● **STATED GOAL**
Below are records to transcribe exactly, without their pictures.

Lines of data
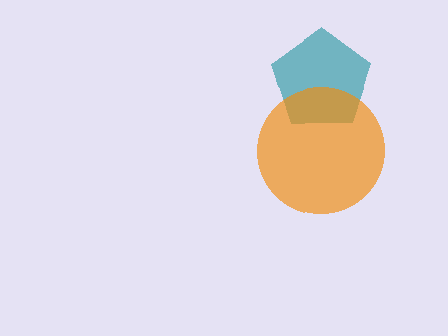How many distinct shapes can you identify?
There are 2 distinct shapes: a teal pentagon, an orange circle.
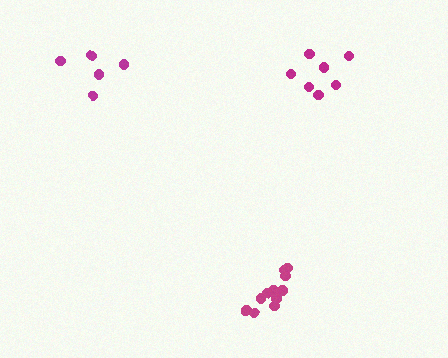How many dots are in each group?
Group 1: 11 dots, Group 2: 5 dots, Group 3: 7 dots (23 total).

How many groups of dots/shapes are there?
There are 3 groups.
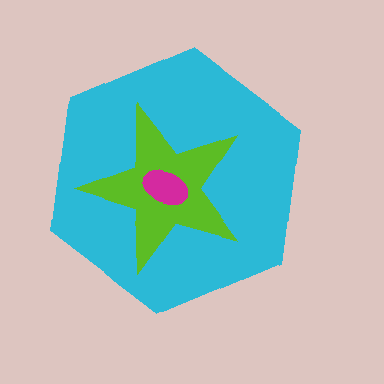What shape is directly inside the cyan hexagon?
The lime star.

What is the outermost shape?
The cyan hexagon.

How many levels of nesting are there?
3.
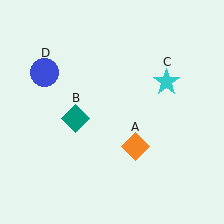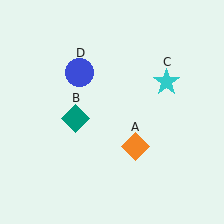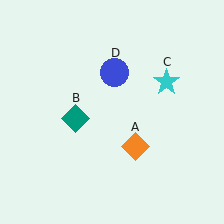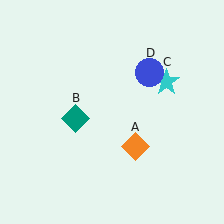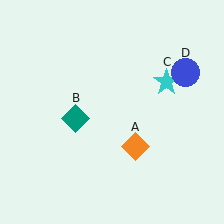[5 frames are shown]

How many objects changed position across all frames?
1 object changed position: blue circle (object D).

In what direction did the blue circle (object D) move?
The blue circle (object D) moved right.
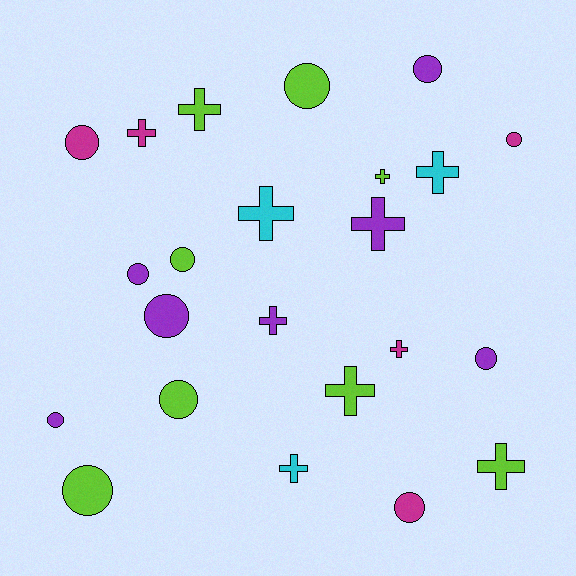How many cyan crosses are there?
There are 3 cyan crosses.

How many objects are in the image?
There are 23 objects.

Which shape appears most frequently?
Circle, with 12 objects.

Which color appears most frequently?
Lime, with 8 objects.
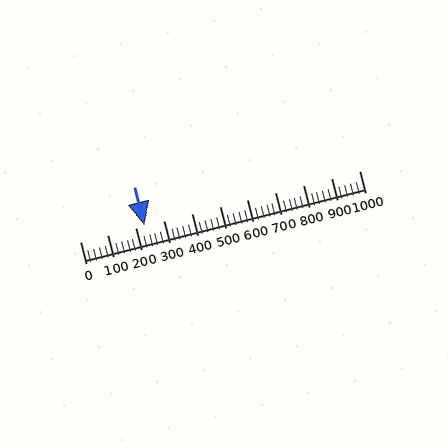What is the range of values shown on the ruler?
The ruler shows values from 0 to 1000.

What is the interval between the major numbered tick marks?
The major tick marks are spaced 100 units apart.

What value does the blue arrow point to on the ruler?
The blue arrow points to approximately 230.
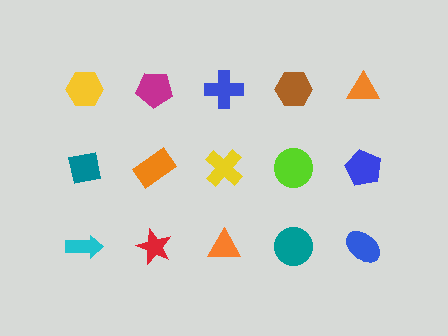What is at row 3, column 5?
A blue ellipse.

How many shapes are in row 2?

● **OUTPUT OF THE TASK**
How many distinct shapes can you identify?
There are 2 distinct shapes: a teal pentagon, an orange circle.
How many dots are in each group?
Group 1: 11 dots, Group 2: 5 dots, Group 3: 7 dots (23 total).

How many groups of dots/shapes are there?
There are 3 groups.
What shape is directly inside the cyan hexagon?
The lime star.

What is the outermost shape?
The cyan hexagon.

How many levels of nesting are there?
3.
[5 frames are shown]

How many objects changed position across all frames?
1 object changed position: blue circle (object D).

In what direction did the blue circle (object D) move?
The blue circle (object D) moved right.
How many cyan crosses are there?
There are 3 cyan crosses.

How many objects are in the image?
There are 23 objects.

Which shape appears most frequently?
Circle, with 12 objects.

Which color appears most frequently?
Lime, with 8 objects.
What is the range of values shown on the ruler?
The ruler shows values from 0 to 1000.

What is the interval between the major numbered tick marks?
The major tick marks are spaced 100 units apart.

What value does the blue arrow point to on the ruler?
The blue arrow points to approximately 230.
What is at row 3, column 5?
A blue ellipse.

How many shapes are in row 2?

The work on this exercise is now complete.